Please reproduce the lines of the records below from the one holding "Is the orange circle" through the one holding "Which object is closest to the viewer?", inclusive, skipping all pictures.
.....
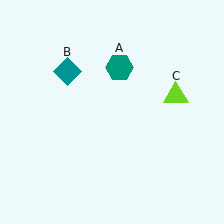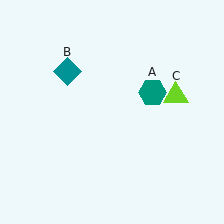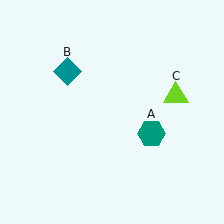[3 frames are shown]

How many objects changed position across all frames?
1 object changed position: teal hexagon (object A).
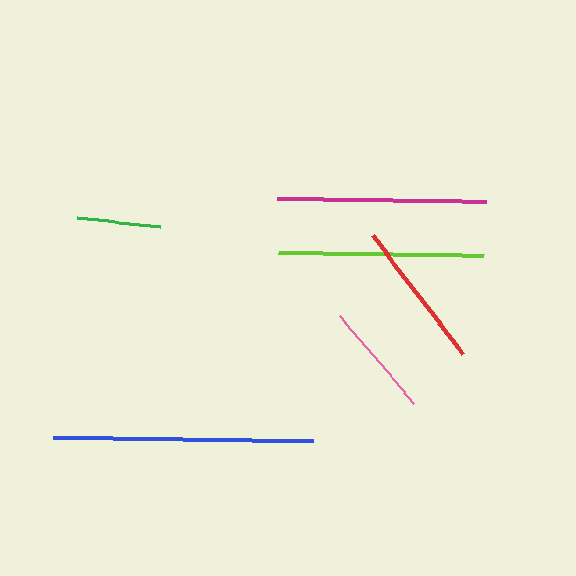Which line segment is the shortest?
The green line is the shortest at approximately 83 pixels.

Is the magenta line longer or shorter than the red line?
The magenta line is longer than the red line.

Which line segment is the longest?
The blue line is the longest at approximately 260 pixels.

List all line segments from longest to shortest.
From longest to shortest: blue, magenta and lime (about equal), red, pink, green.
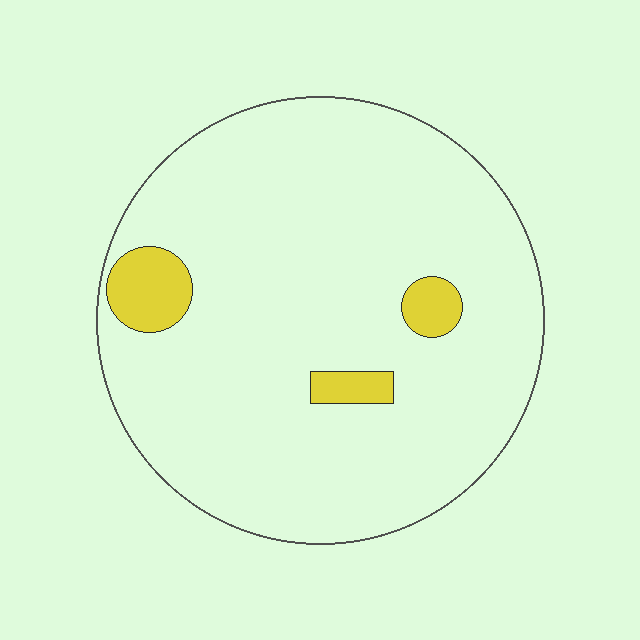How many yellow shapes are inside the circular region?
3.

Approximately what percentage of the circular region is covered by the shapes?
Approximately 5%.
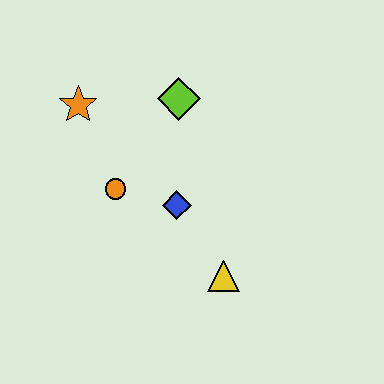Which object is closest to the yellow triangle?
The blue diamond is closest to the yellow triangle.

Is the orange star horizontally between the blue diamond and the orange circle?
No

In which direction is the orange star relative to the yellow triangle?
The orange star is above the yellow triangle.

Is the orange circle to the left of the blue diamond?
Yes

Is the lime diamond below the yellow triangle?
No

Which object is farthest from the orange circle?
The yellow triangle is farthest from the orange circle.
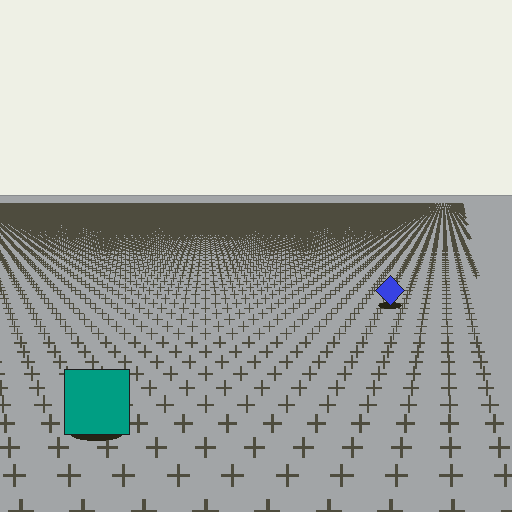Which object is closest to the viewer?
.....
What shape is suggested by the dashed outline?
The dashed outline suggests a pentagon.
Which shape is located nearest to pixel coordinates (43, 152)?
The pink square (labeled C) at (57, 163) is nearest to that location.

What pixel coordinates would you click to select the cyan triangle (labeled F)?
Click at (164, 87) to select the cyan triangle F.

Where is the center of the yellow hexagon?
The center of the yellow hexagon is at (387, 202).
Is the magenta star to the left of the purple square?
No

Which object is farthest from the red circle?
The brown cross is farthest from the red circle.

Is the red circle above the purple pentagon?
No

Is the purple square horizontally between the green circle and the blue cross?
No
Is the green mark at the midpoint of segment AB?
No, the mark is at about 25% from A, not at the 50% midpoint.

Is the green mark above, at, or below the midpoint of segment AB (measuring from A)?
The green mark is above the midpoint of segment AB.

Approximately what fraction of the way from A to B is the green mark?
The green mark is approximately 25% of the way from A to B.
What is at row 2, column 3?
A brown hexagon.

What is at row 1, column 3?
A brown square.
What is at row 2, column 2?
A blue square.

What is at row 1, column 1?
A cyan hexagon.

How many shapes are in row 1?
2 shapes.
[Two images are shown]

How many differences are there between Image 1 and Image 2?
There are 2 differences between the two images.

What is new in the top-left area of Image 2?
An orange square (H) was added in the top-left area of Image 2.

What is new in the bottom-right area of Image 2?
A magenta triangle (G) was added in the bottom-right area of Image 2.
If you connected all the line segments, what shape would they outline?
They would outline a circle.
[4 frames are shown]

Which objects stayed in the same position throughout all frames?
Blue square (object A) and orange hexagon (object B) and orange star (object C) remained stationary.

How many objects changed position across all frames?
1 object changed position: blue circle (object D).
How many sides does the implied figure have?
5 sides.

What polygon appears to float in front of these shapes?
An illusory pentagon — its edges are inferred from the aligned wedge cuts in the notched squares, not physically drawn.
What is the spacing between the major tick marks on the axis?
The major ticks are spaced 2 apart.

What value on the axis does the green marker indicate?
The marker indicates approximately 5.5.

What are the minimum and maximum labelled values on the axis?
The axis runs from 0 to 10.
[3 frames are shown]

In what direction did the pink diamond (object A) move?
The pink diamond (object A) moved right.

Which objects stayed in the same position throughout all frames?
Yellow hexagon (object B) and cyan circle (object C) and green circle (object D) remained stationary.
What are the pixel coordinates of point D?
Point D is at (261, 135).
.....
**Solved exercise**
Is the orange circle to the left of the blue diamond?
Yes

Is the lime diamond below the yellow triangle?
No

Which object is farthest from the orange circle?
The yellow triangle is farthest from the orange circle.
Which object is closest to the viewer?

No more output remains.